#### [Directions]
Copy all of the material exactly. Pictures are not to appear in the copy.

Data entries
⟨

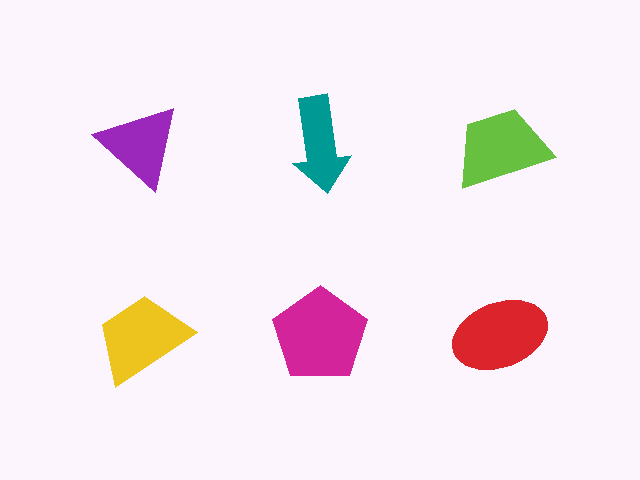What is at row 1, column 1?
A purple triangle.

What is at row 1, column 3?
A lime trapezoid.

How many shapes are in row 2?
3 shapes.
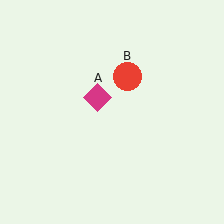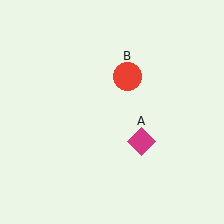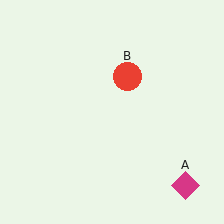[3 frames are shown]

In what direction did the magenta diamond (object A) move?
The magenta diamond (object A) moved down and to the right.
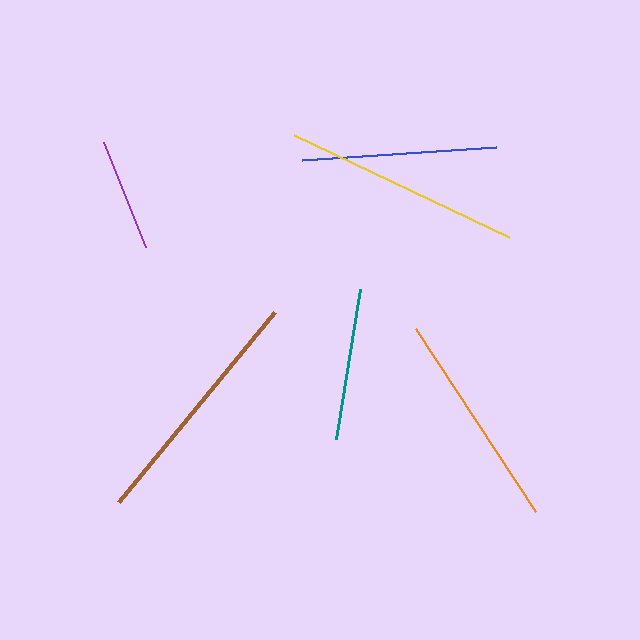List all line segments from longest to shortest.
From longest to shortest: brown and yellow (about equal), orange, blue, teal, purple.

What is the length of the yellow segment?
The yellow segment is approximately 237 pixels long.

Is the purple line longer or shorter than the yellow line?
The yellow line is longer than the purple line.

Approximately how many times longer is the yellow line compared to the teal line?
The yellow line is approximately 1.6 times the length of the teal line.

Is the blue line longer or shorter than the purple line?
The blue line is longer than the purple line.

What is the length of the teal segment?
The teal segment is approximately 153 pixels long.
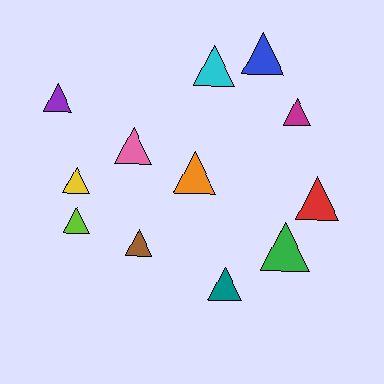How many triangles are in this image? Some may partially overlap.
There are 12 triangles.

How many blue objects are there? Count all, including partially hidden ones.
There is 1 blue object.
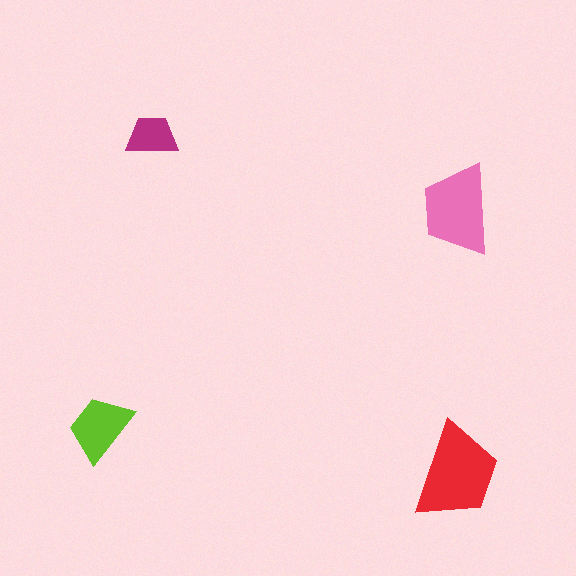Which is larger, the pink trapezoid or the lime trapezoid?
The pink one.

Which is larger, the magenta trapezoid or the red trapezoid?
The red one.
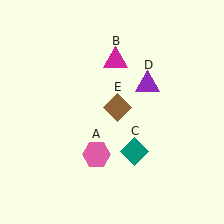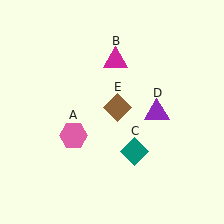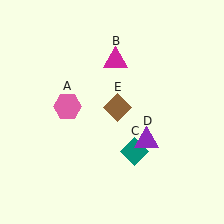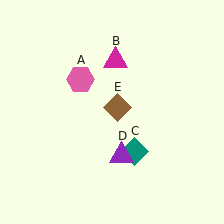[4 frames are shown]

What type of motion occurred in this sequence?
The pink hexagon (object A), purple triangle (object D) rotated clockwise around the center of the scene.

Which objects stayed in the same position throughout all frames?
Magenta triangle (object B) and teal diamond (object C) and brown diamond (object E) remained stationary.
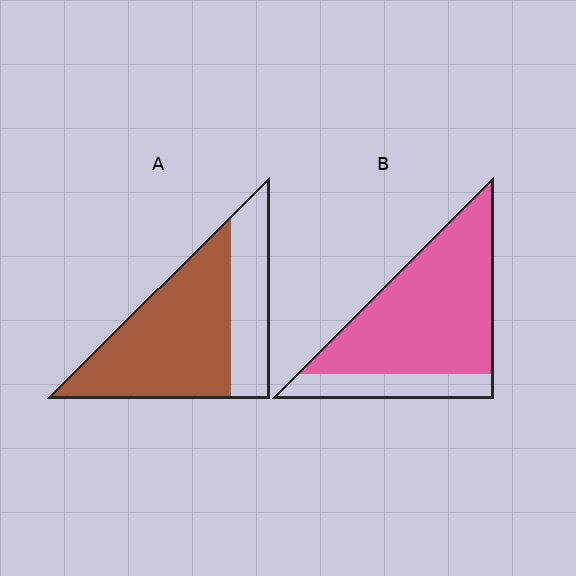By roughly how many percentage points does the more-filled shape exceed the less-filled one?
By roughly 10 percentage points (B over A).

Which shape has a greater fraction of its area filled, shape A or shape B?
Shape B.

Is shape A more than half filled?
Yes.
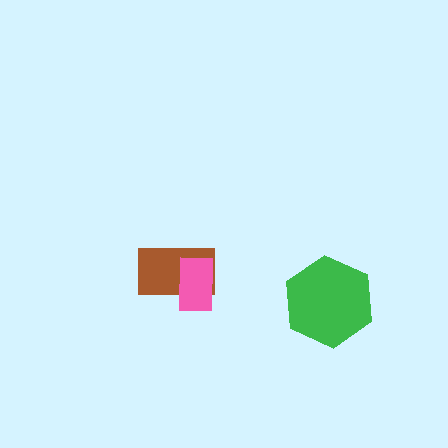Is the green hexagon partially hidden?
No, no other shape covers it.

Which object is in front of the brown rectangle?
The pink rectangle is in front of the brown rectangle.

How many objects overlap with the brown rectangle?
1 object overlaps with the brown rectangle.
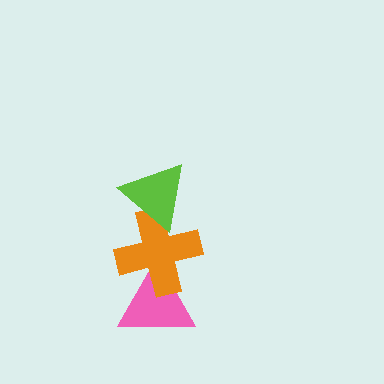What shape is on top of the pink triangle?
The orange cross is on top of the pink triangle.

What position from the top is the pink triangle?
The pink triangle is 3rd from the top.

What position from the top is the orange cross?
The orange cross is 2nd from the top.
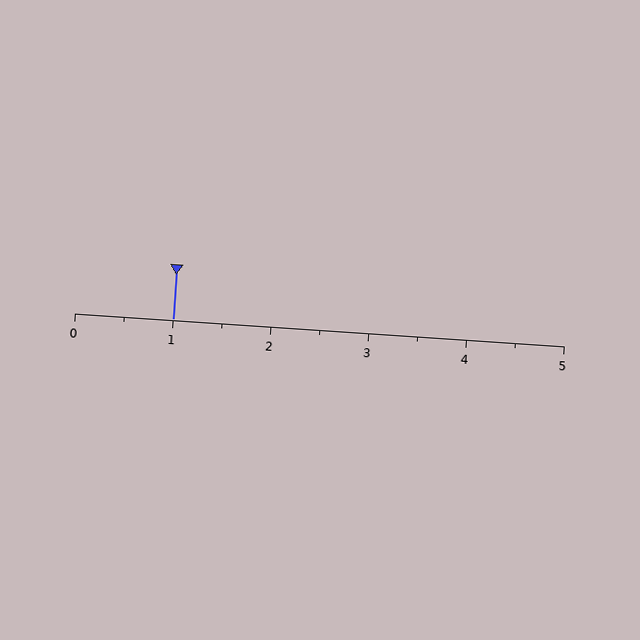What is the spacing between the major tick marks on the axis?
The major ticks are spaced 1 apart.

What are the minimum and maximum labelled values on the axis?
The axis runs from 0 to 5.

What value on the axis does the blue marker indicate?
The marker indicates approximately 1.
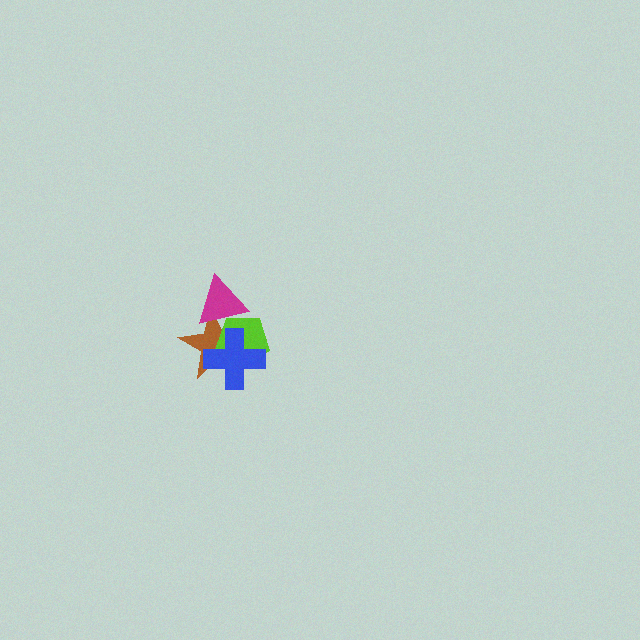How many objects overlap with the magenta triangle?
1 object overlaps with the magenta triangle.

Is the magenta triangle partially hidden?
No, no other shape covers it.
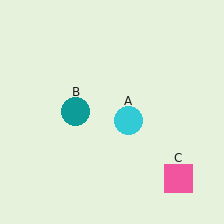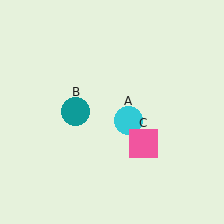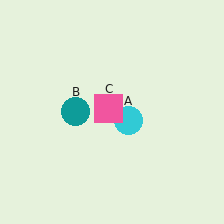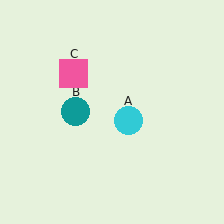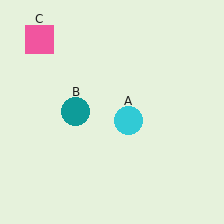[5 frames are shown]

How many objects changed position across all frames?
1 object changed position: pink square (object C).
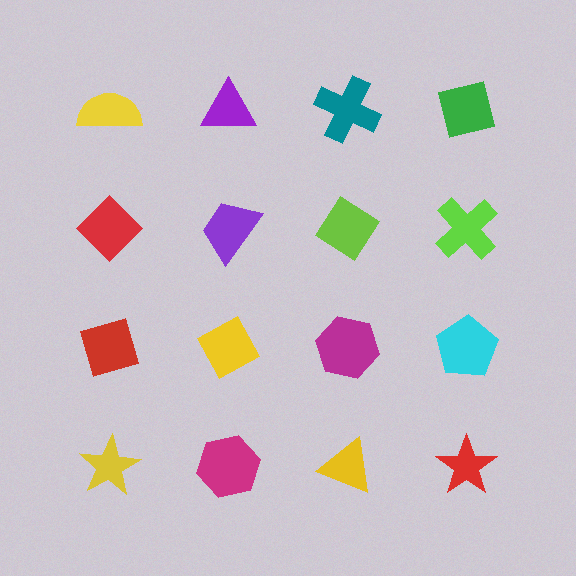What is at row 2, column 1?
A red diamond.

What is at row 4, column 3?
A yellow triangle.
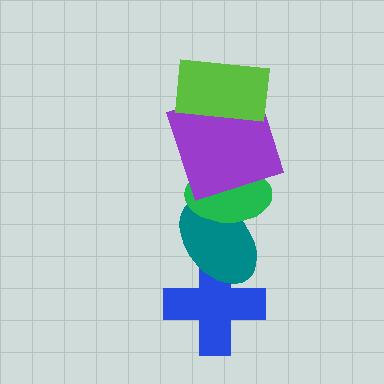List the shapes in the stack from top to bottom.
From top to bottom: the lime rectangle, the purple square, the green ellipse, the teal ellipse, the blue cross.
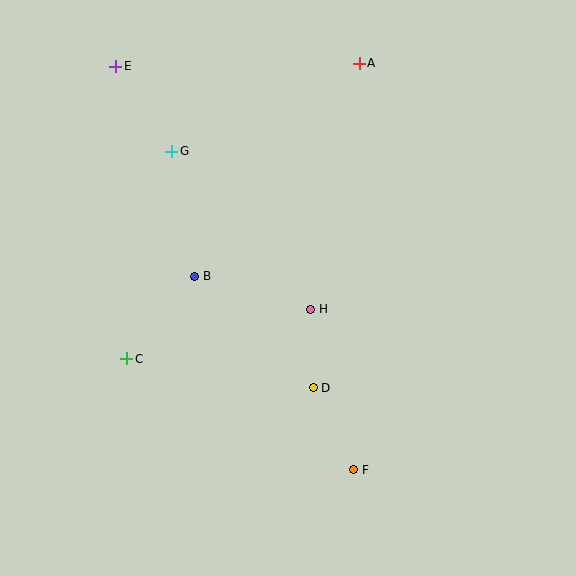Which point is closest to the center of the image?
Point H at (311, 309) is closest to the center.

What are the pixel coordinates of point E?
Point E is at (116, 66).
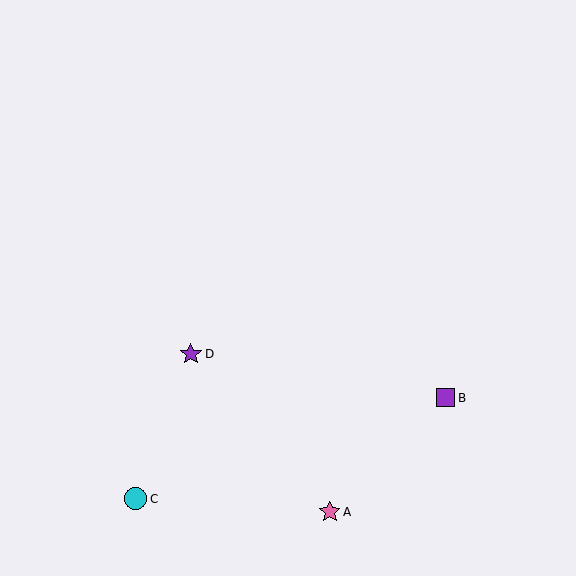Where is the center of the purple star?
The center of the purple star is at (191, 354).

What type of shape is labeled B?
Shape B is a purple square.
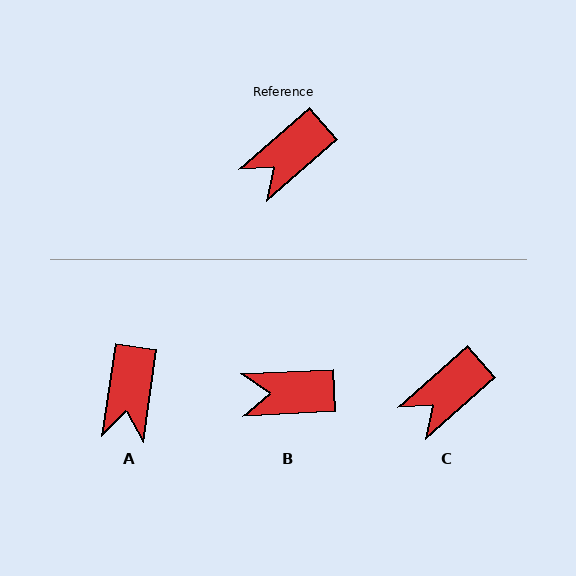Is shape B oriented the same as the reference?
No, it is off by about 39 degrees.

⟩

#### [Correct output]
What is at row 1, column 1?
A purple triangle.

What is at row 1, column 3?
A lime trapezoid.

How many shapes are in row 2?
3 shapes.
[3 frames are shown]

In what direction did the magenta diamond (object A) move?
The magenta diamond (object A) moved down and to the right.
List all line segments from longest to shortest.
From longest to shortest: brown and yellow (about equal), orange, blue, teal, purple.

What is the length of the yellow segment?
The yellow segment is approximately 237 pixels long.

Is the purple line longer or shorter than the yellow line?
The yellow line is longer than the purple line.

Approximately how many times longer is the yellow line compared to the teal line?
The yellow line is approximately 1.6 times the length of the teal line.

Is the blue line longer or shorter than the purple line?
The blue line is longer than the purple line.

What is the length of the teal segment?
The teal segment is approximately 153 pixels long.
How many triangles are in this image? Some may partially overlap.
There are 12 triangles.

How many blue objects are there? Count all, including partially hidden ones.
There is 1 blue object.
Which is larger, the pink trapezoid or the lime trapezoid?
The pink one.

Which is larger, the magenta trapezoid or the red trapezoid?
The red one.
[4 frames are shown]

What type of motion occurred in this sequence?
The pink hexagon (object A), purple triangle (object D) rotated clockwise around the center of the scene.

Which objects stayed in the same position throughout all frames?
Magenta triangle (object B) and teal diamond (object C) and brown diamond (object E) remained stationary.
By roughly how many percentage points does the more-filled shape exceed the less-filled one?
By roughly 10 percentage points (B over A).

Which shape has a greater fraction of its area filled, shape A or shape B?
Shape B.

Is shape A more than half filled?
Yes.
Is the green hexagon partially hidden?
No, no other shape covers it.

Which object is in front of the brown rectangle?
The pink rectangle is in front of the brown rectangle.

How many objects overlap with the brown rectangle?
1 object overlaps with the brown rectangle.
What shape is on top of the pink triangle?
The orange cross is on top of the pink triangle.

What position from the top is the pink triangle?
The pink triangle is 3rd from the top.

What position from the top is the orange cross?
The orange cross is 2nd from the top.
What is the spacing between the major tick marks on the axis?
The major ticks are spaced 1 apart.

What are the minimum and maximum labelled values on the axis?
The axis runs from 0 to 5.

What value on the axis does the blue marker indicate?
The marker indicates approximately 1.
How many objects overlap with the magenta triangle?
1 object overlaps with the magenta triangle.

Is the magenta triangle partially hidden?
No, no other shape covers it.
[5 frames are shown]

How many objects changed position across all frames?
1 object changed position: pink square (object C).
What is at row 2, column 1?
A red diamond.

What is at row 4, column 3?
A yellow triangle.
List the shapes in the stack from top to bottom.
From top to bottom: the lime rectangle, the purple square, the green ellipse, the teal ellipse, the blue cross.
Which point is closest to the center of the image?
Point H at (311, 309) is closest to the center.

What are the pixel coordinates of point E?
Point E is at (116, 66).
Where is the center of the purple star?
The center of the purple star is at (191, 354).

What type of shape is labeled B?
Shape B is a purple square.
Is shape B oriented the same as the reference?
No, it is off by about 39 degrees.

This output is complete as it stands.